**GOAL**
Take the lines from the one with "What shape and color is the object in front?" through the end of the material below and repeat them exactly, dropping every picture.

·····

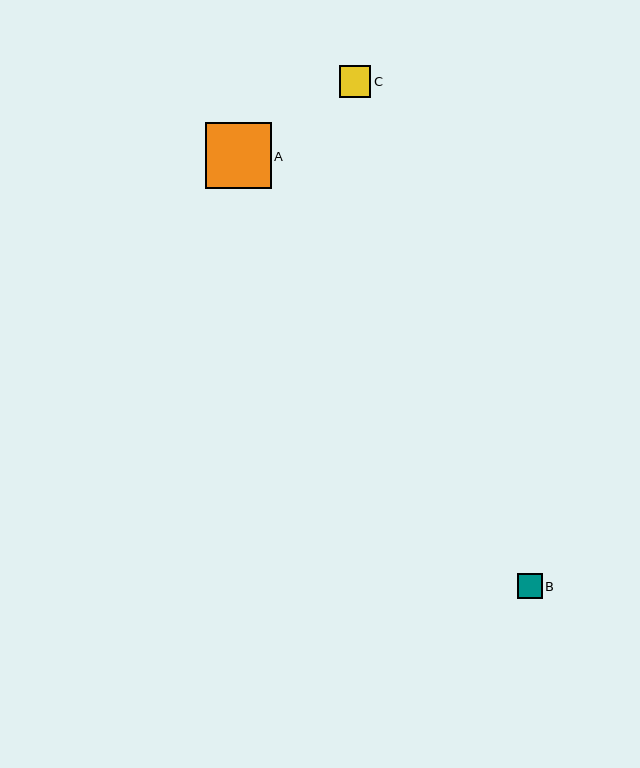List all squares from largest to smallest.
From largest to smallest: A, C, B.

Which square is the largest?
Square A is the largest with a size of approximately 66 pixels.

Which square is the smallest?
Square B is the smallest with a size of approximately 25 pixels.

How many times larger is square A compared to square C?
Square A is approximately 2.1 times the size of square C.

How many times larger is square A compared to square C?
Square A is approximately 2.1 times the size of square C.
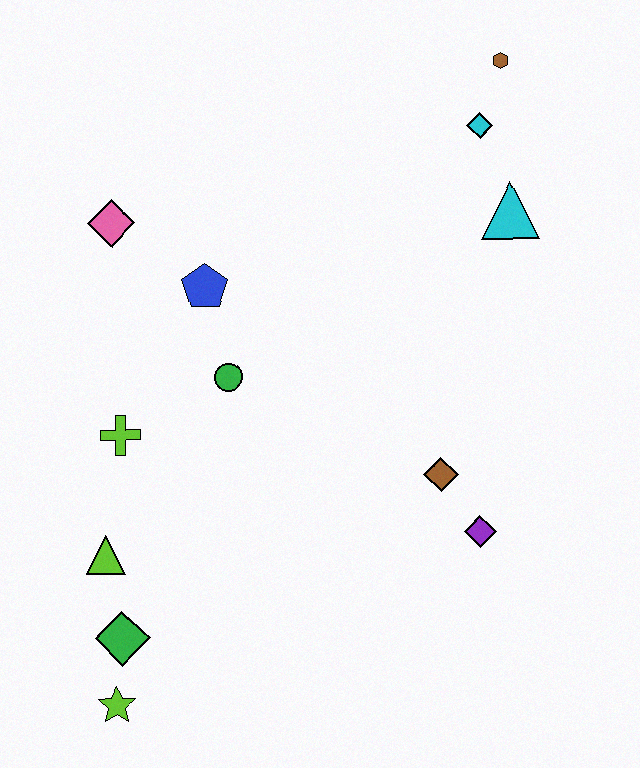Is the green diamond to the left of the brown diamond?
Yes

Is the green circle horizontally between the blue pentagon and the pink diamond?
No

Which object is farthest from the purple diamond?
The pink diamond is farthest from the purple diamond.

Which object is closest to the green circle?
The blue pentagon is closest to the green circle.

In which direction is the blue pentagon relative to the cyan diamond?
The blue pentagon is to the left of the cyan diamond.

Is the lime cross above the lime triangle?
Yes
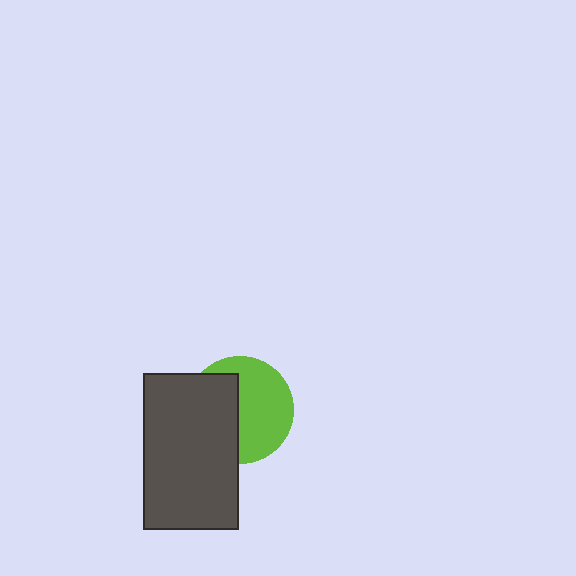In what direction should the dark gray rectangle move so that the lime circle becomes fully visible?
The dark gray rectangle should move left. That is the shortest direction to clear the overlap and leave the lime circle fully visible.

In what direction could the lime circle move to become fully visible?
The lime circle could move right. That would shift it out from behind the dark gray rectangle entirely.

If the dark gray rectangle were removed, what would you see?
You would see the complete lime circle.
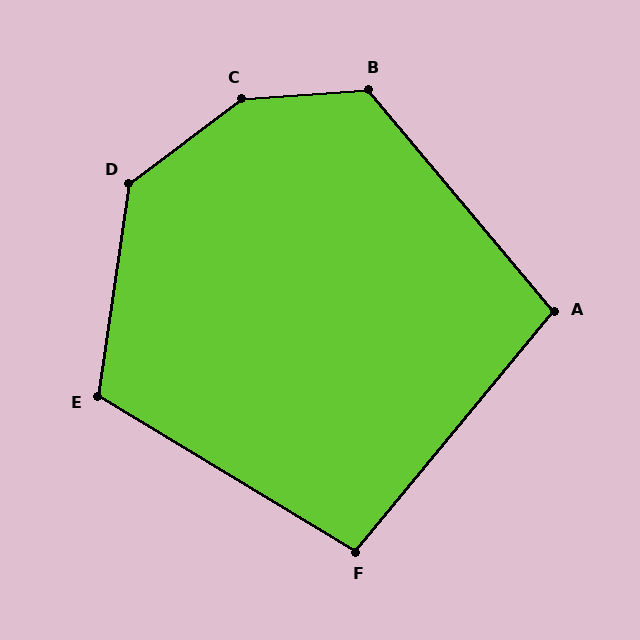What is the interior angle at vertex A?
Approximately 100 degrees (obtuse).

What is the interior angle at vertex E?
Approximately 113 degrees (obtuse).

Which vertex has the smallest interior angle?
F, at approximately 98 degrees.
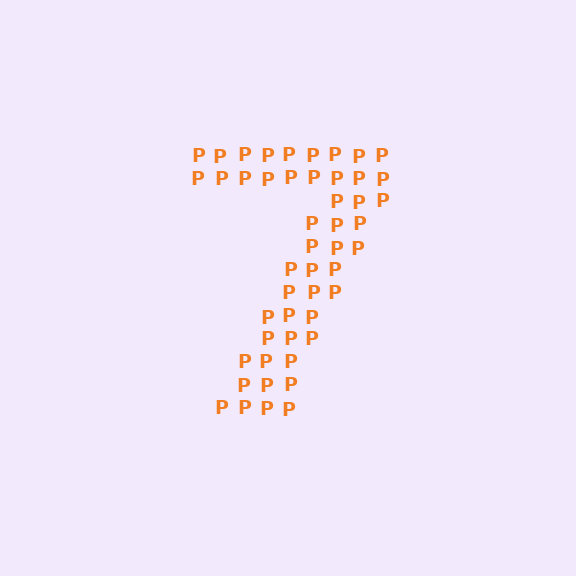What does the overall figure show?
The overall figure shows the digit 7.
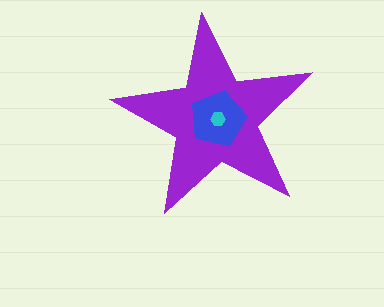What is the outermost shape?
The purple star.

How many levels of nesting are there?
3.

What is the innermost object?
The cyan hexagon.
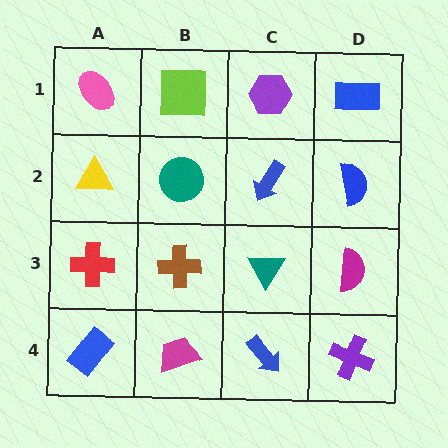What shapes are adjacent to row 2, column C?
A purple hexagon (row 1, column C), a teal triangle (row 3, column C), a teal circle (row 2, column B), a blue semicircle (row 2, column D).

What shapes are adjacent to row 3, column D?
A blue semicircle (row 2, column D), a purple cross (row 4, column D), a teal triangle (row 3, column C).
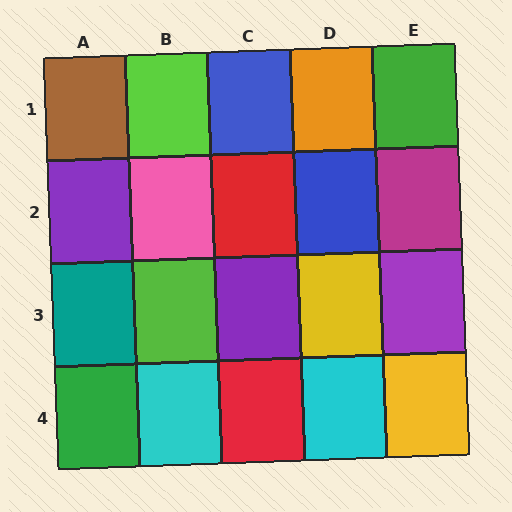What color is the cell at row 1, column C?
Blue.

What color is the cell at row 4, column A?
Green.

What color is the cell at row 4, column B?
Cyan.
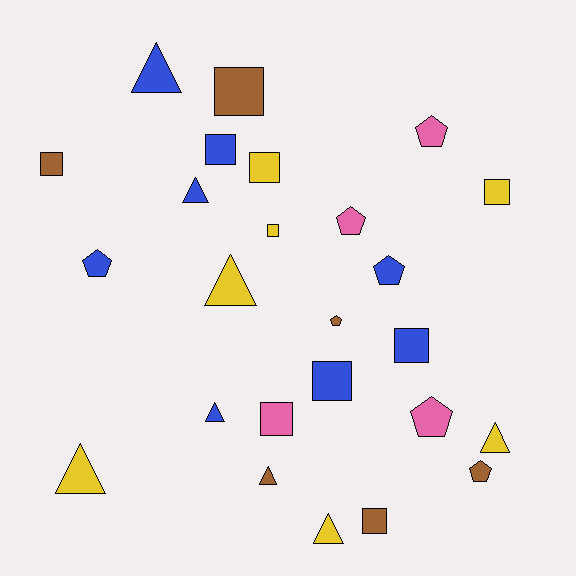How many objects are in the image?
There are 25 objects.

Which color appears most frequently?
Blue, with 8 objects.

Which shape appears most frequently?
Square, with 10 objects.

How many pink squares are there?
There is 1 pink square.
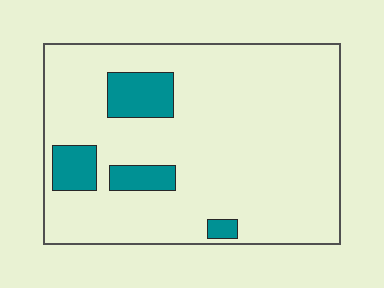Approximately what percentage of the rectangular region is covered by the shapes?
Approximately 10%.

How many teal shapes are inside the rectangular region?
4.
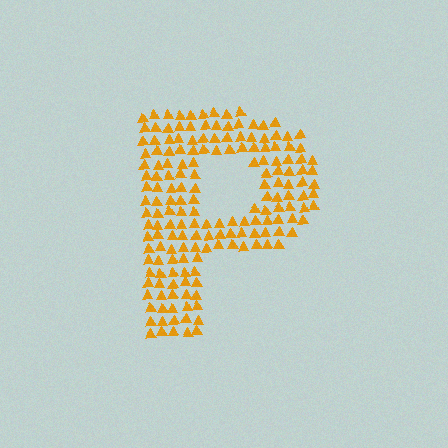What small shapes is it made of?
It is made of small triangles.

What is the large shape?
The large shape is the letter P.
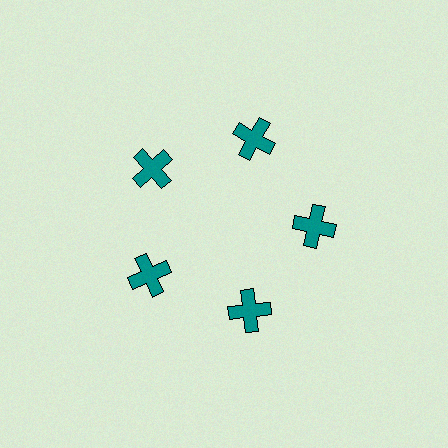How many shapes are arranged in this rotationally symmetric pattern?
There are 5 shapes, arranged in 5 groups of 1.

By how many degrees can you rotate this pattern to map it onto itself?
The pattern maps onto itself every 72 degrees of rotation.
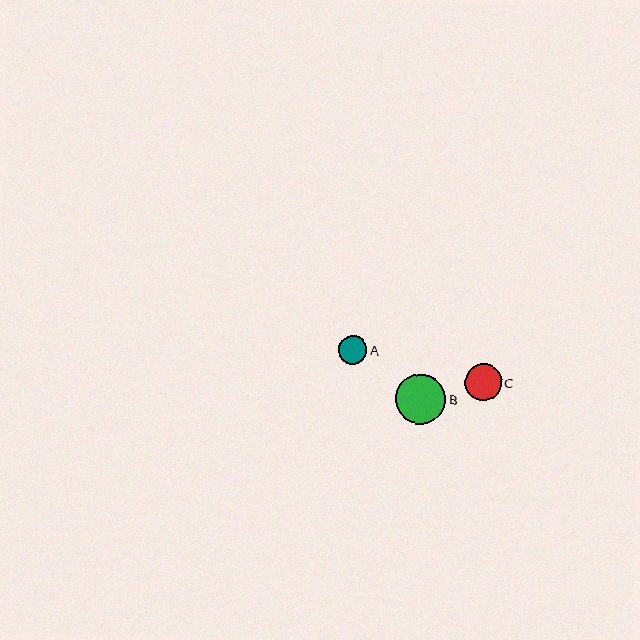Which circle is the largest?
Circle B is the largest with a size of approximately 50 pixels.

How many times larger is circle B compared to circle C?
Circle B is approximately 1.4 times the size of circle C.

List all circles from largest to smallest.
From largest to smallest: B, C, A.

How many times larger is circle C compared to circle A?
Circle C is approximately 1.3 times the size of circle A.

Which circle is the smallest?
Circle A is the smallest with a size of approximately 29 pixels.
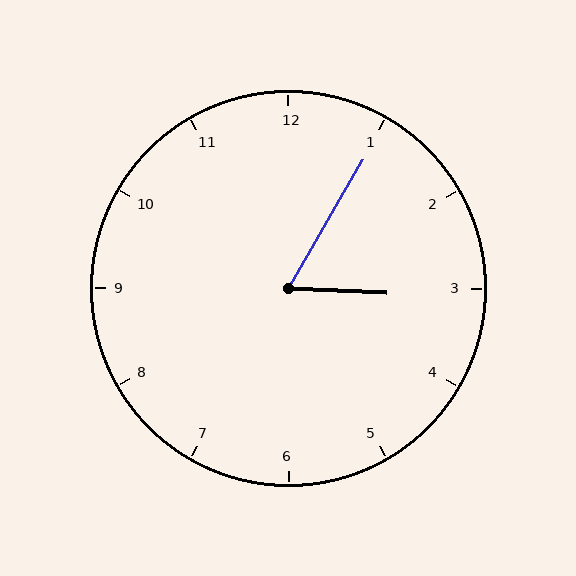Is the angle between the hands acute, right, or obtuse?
It is acute.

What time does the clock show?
3:05.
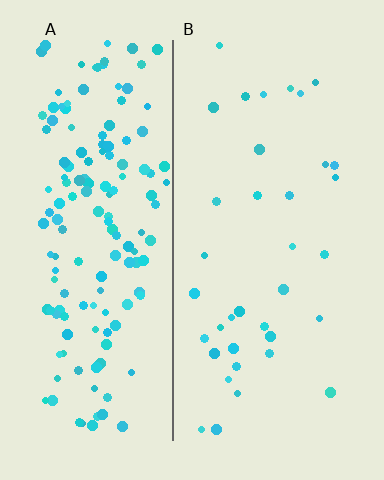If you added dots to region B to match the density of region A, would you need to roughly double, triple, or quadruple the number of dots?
Approximately quadruple.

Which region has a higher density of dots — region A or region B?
A (the left).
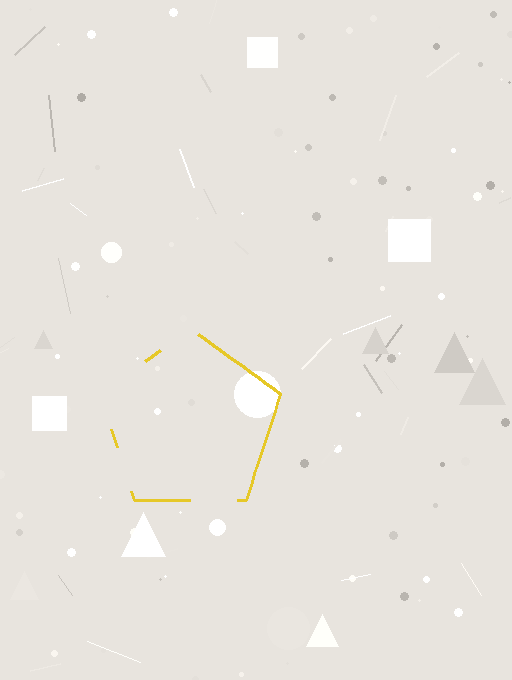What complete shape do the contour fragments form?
The contour fragments form a pentagon.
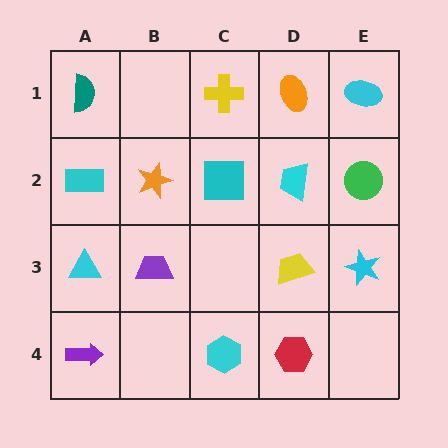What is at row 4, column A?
A purple arrow.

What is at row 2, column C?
A cyan square.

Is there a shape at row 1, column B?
No, that cell is empty.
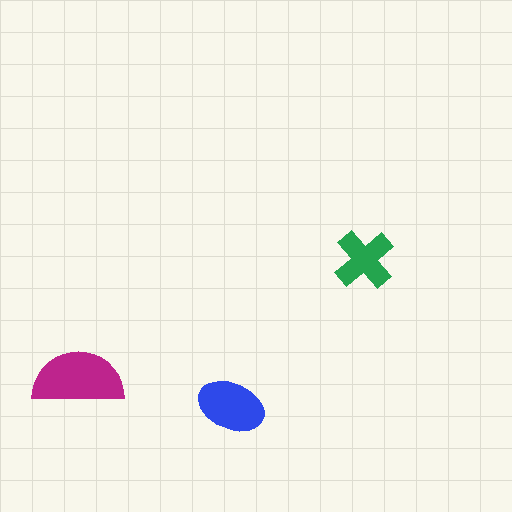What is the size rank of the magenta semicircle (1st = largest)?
1st.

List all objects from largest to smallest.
The magenta semicircle, the blue ellipse, the green cross.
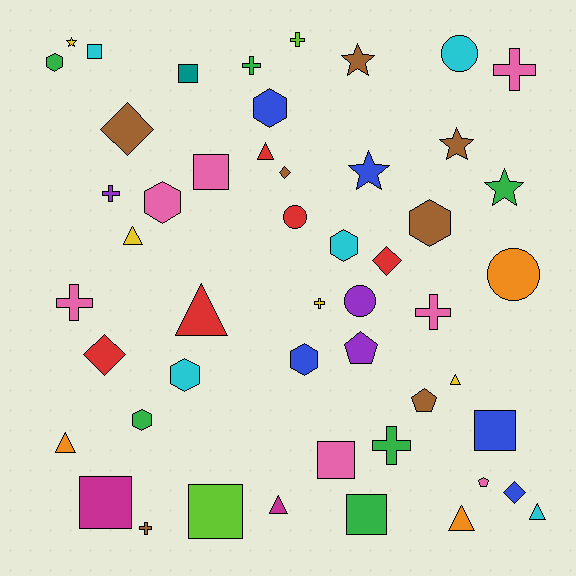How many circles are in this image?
There are 4 circles.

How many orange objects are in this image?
There are 3 orange objects.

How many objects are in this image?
There are 50 objects.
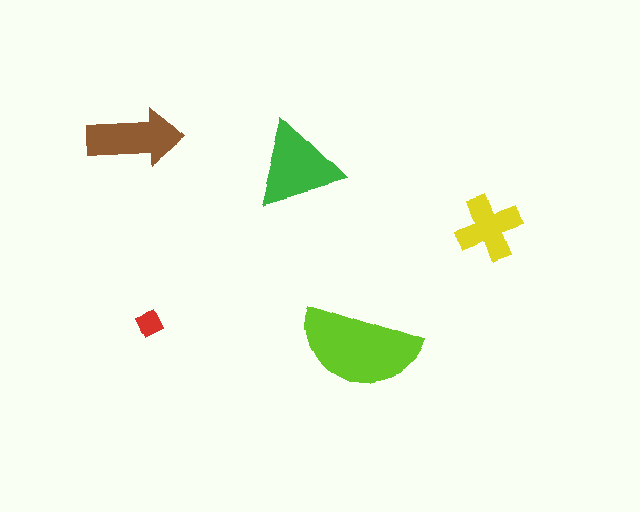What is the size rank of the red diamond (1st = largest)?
5th.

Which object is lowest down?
The lime semicircle is bottommost.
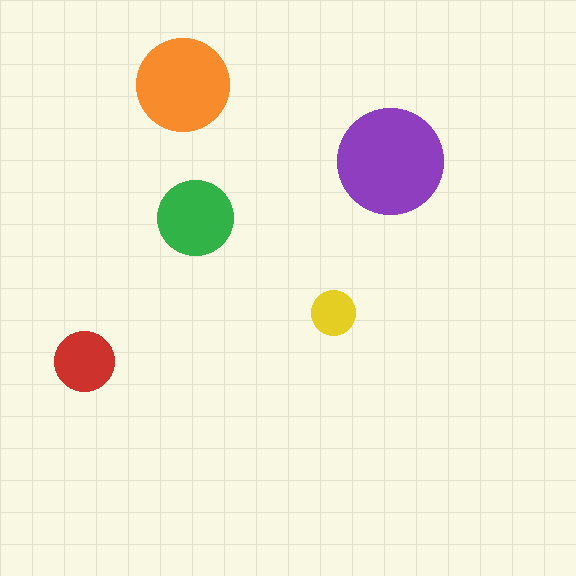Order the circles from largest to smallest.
the purple one, the orange one, the green one, the red one, the yellow one.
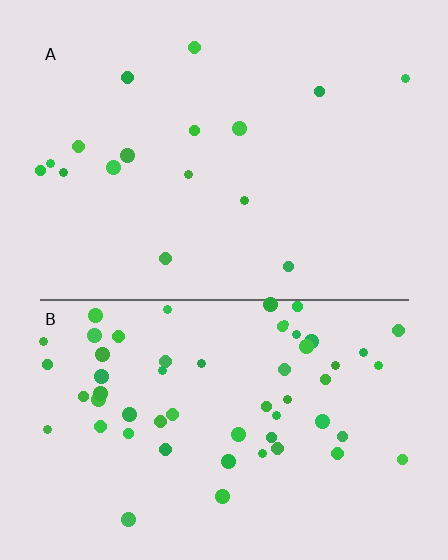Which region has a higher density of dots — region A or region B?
B (the bottom).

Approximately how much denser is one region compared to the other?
Approximately 3.5× — region B over region A.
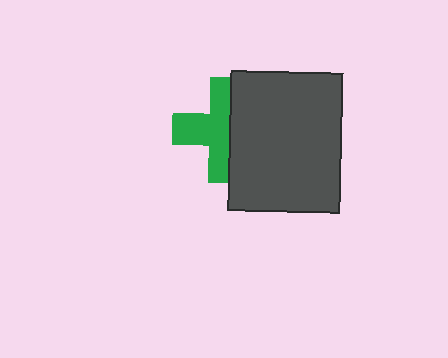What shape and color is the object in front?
The object in front is a dark gray rectangle.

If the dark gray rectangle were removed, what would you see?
You would see the complete green cross.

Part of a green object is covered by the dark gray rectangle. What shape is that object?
It is a cross.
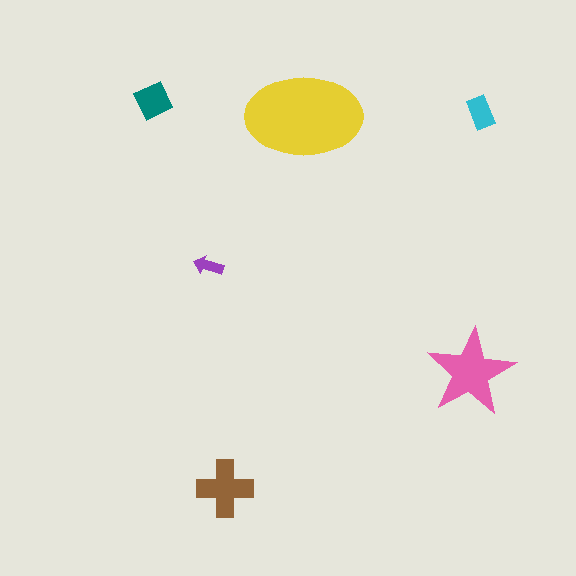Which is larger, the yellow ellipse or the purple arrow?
The yellow ellipse.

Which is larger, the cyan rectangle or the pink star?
The pink star.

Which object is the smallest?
The purple arrow.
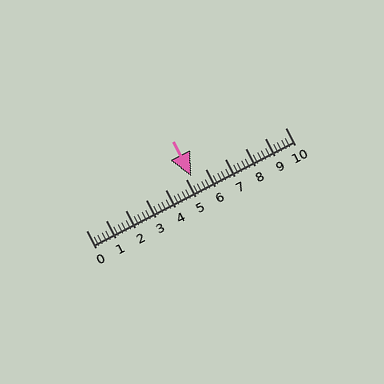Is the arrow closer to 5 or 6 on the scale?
The arrow is closer to 5.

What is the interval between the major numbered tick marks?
The major tick marks are spaced 1 units apart.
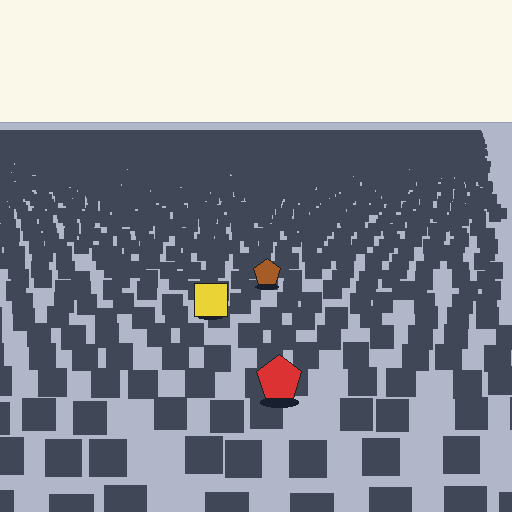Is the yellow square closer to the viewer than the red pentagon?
No. The red pentagon is closer — you can tell from the texture gradient: the ground texture is coarser near it.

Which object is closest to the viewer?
The red pentagon is closest. The texture marks near it are larger and more spread out.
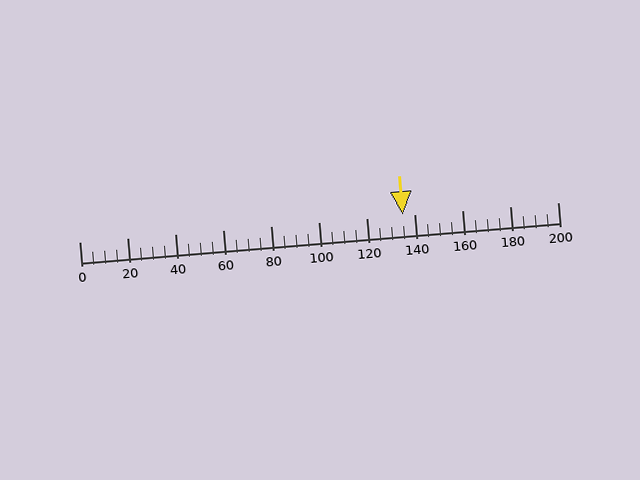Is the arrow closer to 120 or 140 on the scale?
The arrow is closer to 140.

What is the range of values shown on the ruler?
The ruler shows values from 0 to 200.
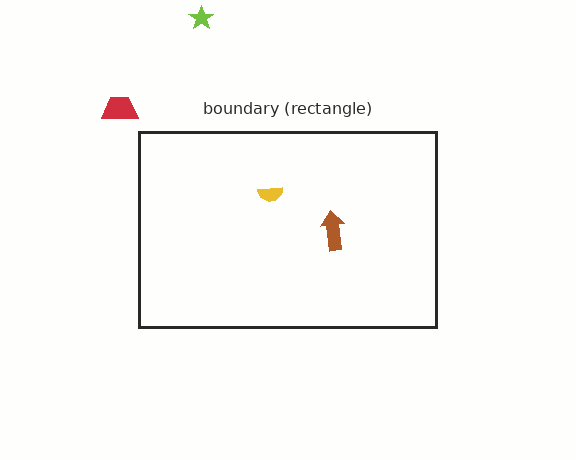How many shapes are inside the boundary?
2 inside, 2 outside.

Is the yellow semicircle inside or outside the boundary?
Inside.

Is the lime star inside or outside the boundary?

·····

**WRITTEN ANSWER**
What shape and color is the object in front?
The object in front is a dark gray rectangle.

If the dark gray rectangle were removed, what would you see?
You would see the complete green cross.

Part of a green object is covered by the dark gray rectangle. What shape is that object?
It is a cross.
Which is larger, the yellow ellipse or the purple arrow?
The yellow ellipse.

Which is larger, the cyan rectangle or the pink star?
The pink star.

Which object is the smallest?
The purple arrow.
Is the arrow closer to 5 or 6 on the scale?
The arrow is closer to 5.

What is the interval between the major numbered tick marks?
The major tick marks are spaced 1 units apart.
Is the yellow square closer to the viewer than the red pentagon?
No. The red pentagon is closer — you can tell from the texture gradient: the ground texture is coarser near it.

Which object is closest to the viewer?
The red pentagon is closest. The texture marks near it are larger and more spread out.
Is the arrow closer to 120 or 140 on the scale?
The arrow is closer to 140.

What is the range of values shown on the ruler?
The ruler shows values from 0 to 200.
How many shapes are inside the boundary?
2 inside, 2 outside.

Is the yellow semicircle inside or outside the boundary?
Inside.

Is the lime star inside or outside the boundary?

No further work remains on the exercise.